◆ **Job**: Only the pictures stay out; every record is to be quoted exactly.
===== Information provided =====
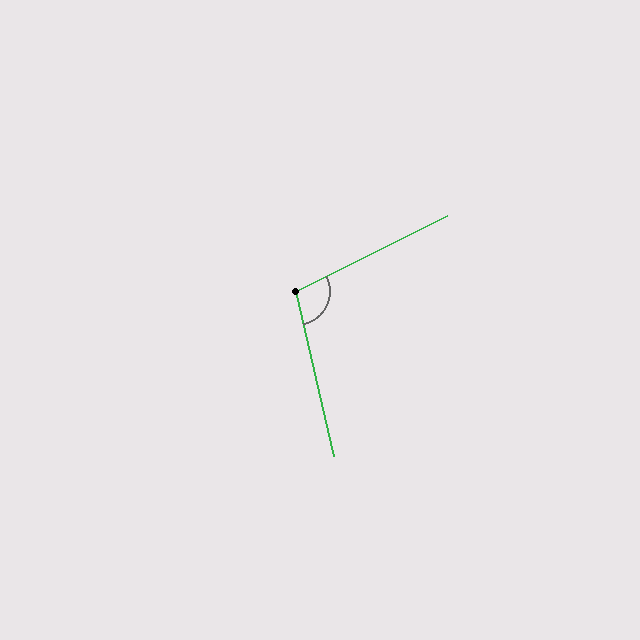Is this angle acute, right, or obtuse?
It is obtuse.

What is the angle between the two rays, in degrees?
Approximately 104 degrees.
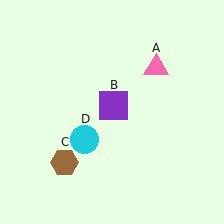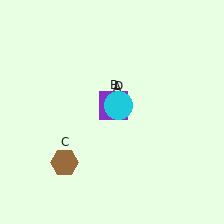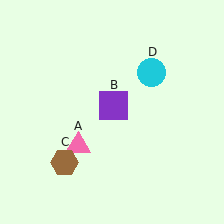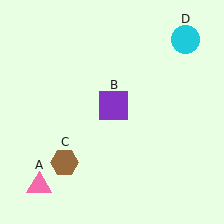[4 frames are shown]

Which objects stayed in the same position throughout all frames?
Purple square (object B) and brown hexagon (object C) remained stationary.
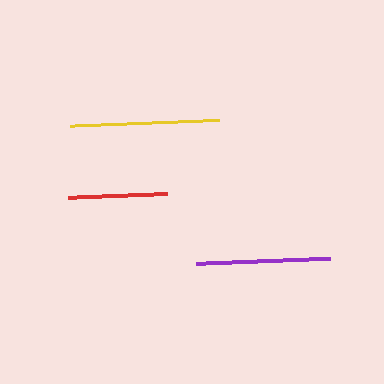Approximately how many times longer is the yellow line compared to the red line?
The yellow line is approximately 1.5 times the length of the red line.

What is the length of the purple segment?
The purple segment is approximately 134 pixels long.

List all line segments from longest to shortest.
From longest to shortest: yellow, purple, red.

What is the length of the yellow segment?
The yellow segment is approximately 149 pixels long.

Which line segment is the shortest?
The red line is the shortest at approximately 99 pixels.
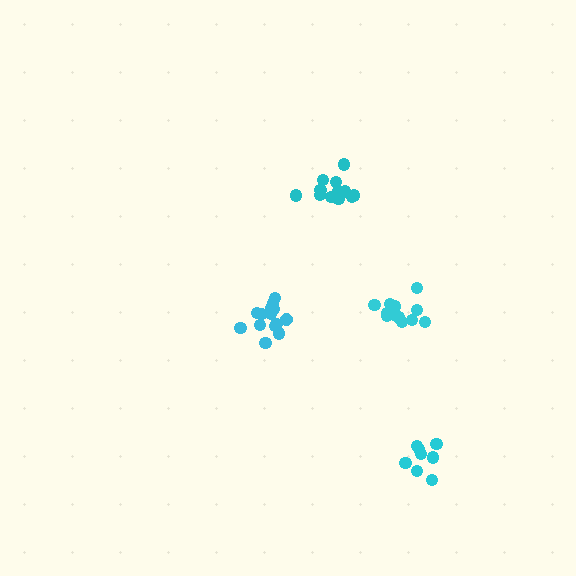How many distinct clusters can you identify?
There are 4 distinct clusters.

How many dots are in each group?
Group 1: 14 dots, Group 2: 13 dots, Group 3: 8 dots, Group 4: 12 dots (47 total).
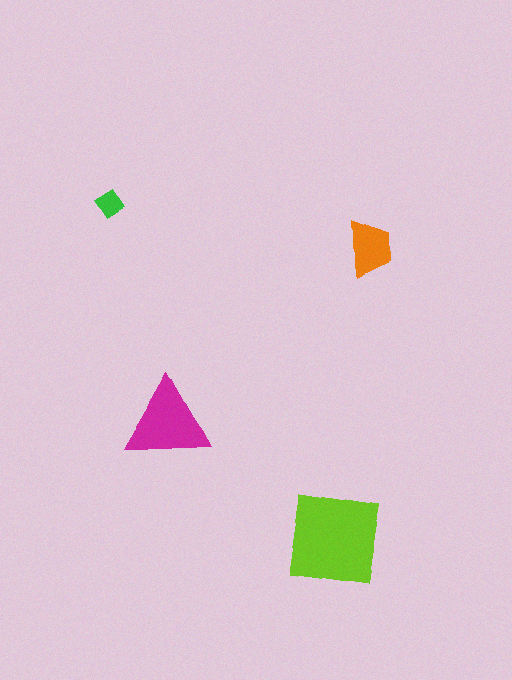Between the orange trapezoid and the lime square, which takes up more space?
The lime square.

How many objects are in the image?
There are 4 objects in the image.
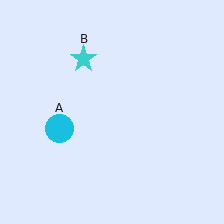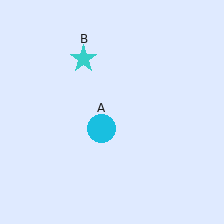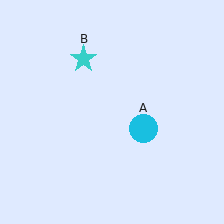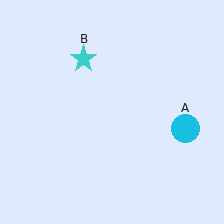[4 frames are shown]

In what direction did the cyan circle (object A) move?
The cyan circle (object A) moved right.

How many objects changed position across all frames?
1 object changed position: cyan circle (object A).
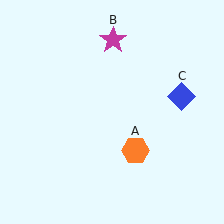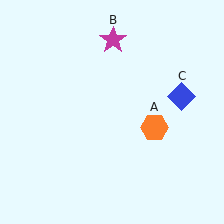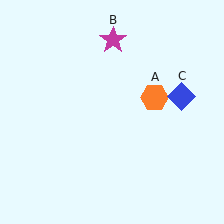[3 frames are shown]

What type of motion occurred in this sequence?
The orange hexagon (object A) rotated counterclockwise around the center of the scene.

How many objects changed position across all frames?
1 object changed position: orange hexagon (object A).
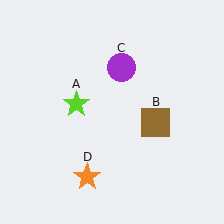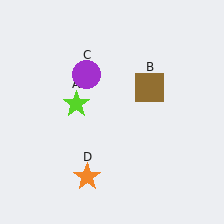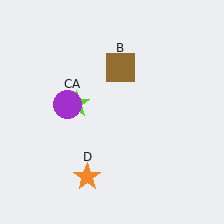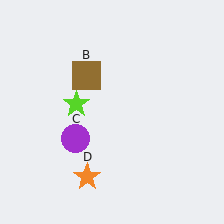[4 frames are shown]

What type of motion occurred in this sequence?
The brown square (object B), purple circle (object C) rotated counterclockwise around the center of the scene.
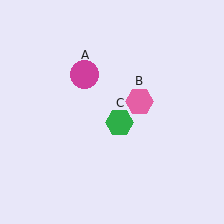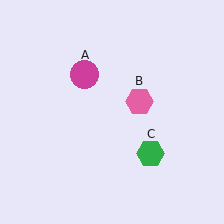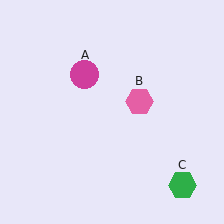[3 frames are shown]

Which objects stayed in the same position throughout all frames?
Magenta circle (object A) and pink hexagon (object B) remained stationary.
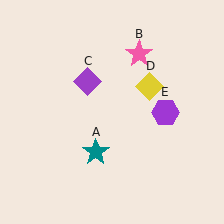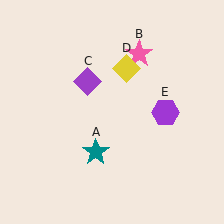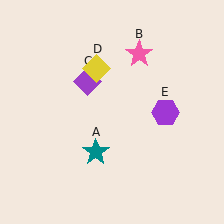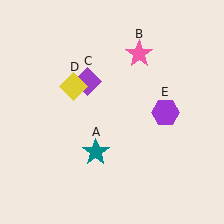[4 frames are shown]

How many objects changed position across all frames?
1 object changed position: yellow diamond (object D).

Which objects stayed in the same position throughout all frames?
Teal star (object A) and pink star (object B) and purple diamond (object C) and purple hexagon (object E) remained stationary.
=====
◆ **Solution to this problem**:
Is this angle acute, right, or obtuse?
It is obtuse.

What is the angle between the two rays, in degrees?
Approximately 104 degrees.
[4 frames are shown]

Which objects stayed in the same position throughout all frames?
Purple square (object B) and brown hexagon (object C) remained stationary.
Approximately how many times longer is the yellow line compared to the red line?
The yellow line is approximately 1.5 times the length of the red line.

What is the length of the purple segment?
The purple segment is approximately 134 pixels long.

List all line segments from longest to shortest.
From longest to shortest: yellow, purple, red.

What is the length of the yellow segment?
The yellow segment is approximately 149 pixels long.

Which line segment is the shortest?
The red line is the shortest at approximately 99 pixels.
How many distinct clusters can you identify?
There are 4 distinct clusters.

How many dots are in each group?
Group 1: 14 dots, Group 2: 13 dots, Group 3: 8 dots, Group 4: 12 dots (47 total).
Between the orange trapezoid and the lime square, which takes up more space?
The lime square.

How many objects are in the image?
There are 4 objects in the image.
[4 frames are shown]

In what direction did the cyan circle (object A) move?
The cyan circle (object A) moved right.

How many objects changed position across all frames?
1 object changed position: cyan circle (object A).
[3 frames are shown]

What type of motion occurred in this sequence?
The orange hexagon (object A) rotated counterclockwise around the center of the scene.

How many objects changed position across all frames?
1 object changed position: orange hexagon (object A).
[4 frames are shown]

What type of motion occurred in this sequence?
The brown square (object B), purple circle (object C) rotated counterclockwise around the center of the scene.
[3 frames are shown]

Which objects stayed in the same position throughout all frames?
Magenta circle (object A) and pink hexagon (object B) remained stationary.
[4 frames are shown]

How many objects changed position across all frames?
1 object changed position: yellow diamond (object D).

Which objects stayed in the same position throughout all frames?
Teal star (object A) and pink star (object B) and purple diamond (object C) and purple hexagon (object E) remained stationary.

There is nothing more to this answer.